======== Supplied entries

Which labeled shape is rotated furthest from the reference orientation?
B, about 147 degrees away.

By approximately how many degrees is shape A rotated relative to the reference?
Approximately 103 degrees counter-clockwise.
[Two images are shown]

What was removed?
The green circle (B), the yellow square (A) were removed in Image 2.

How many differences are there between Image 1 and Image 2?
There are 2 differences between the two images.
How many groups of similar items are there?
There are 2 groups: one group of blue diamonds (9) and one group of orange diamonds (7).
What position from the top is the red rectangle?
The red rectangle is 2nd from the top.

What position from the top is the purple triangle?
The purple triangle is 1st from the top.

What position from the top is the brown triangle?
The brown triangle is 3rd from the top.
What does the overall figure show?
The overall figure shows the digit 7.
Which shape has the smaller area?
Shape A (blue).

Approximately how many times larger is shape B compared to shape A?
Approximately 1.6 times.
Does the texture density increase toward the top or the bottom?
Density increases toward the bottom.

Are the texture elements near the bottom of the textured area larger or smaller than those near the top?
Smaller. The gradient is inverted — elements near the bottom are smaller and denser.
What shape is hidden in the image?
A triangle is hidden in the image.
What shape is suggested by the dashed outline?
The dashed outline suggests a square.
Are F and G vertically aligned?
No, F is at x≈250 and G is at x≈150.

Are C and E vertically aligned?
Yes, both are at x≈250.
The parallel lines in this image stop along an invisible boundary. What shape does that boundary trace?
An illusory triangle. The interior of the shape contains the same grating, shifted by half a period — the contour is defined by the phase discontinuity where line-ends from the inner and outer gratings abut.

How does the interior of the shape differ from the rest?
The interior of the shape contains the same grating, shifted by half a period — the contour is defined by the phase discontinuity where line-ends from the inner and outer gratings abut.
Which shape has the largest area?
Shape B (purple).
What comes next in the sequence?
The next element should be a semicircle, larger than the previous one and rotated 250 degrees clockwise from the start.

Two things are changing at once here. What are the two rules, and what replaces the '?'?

================

* [Set task]:
The entries above should be repeated exactly, every one of them.

* [Solution for this task]:
Which labeled shape is rotated furthest from the reference orientation?
B, about 147 degrees away.

By approximately how many degrees is shape A rotated relative to the reference?
Approximately 103 degrees counter-clockwise.
[Two images are shown]

What was removed?
The green circle (B), the yellow square (A) were removed in Image 2.

How many differences are there between Image 1 and Image 2?
There are 2 differences between the two images.
How many groups of similar items are there?
There are 2 groups: one group of blue diamonds (9) and one group of orange diamonds (7).
What position from the top is the red rectangle?
The red rectangle is 2nd from the top.

What position from the top is the purple triangle?
The purple triangle is 1st from the top.

What position from the top is the brown triangle?
The brown triangle is 3rd from the top.
What does the overall figure show?
The overall figure shows the digit 7.
Which shape has the smaller area?
Shape A (blue).

Approximately how many times larger is shape B compared to shape A?
Approximately 1.6 times.
Does the texture density increase toward the top or the bottom?
Density increases toward the bottom.

Are the texture elements near the bottom of the textured area larger or smaller than those near the top?
Smaller. The gradient is inverted — elements near the bottom are smaller and denser.
What shape is hidden in the image?
A triangle is hidden in the image.
What shape is suggested by the dashed outline?
The dashed outline suggests a square.
Are F and G vertically aligned?
No, F is at x≈250 and G is at x≈150.

Are C and E vertically aligned?
Yes, both are at x≈250.
The parallel lines in this image stop along an invisible boundary. What shape does that boundary trace?
An illusory triangle. The interior of the shape contains the same grating, shifted by half a period — the contour is defined by the phase discontinuity where line-ends from the inner and outer gratings abut.

How does the interior of the shape differ from the rest?
The interior of the shape contains the same grating, shifted by half a period — the contour is defined by the phase discontinuity where line-ends from the inner and outer gratings abut.
Which shape has the largest area?
Shape B (purple).
What comes next in the sequence?
The next element should be a semicircle, larger than the previous one and rotated 250 degrees clockwise from the start.

Two things are changing at once here. What are the two rules, and what replaces the '?'?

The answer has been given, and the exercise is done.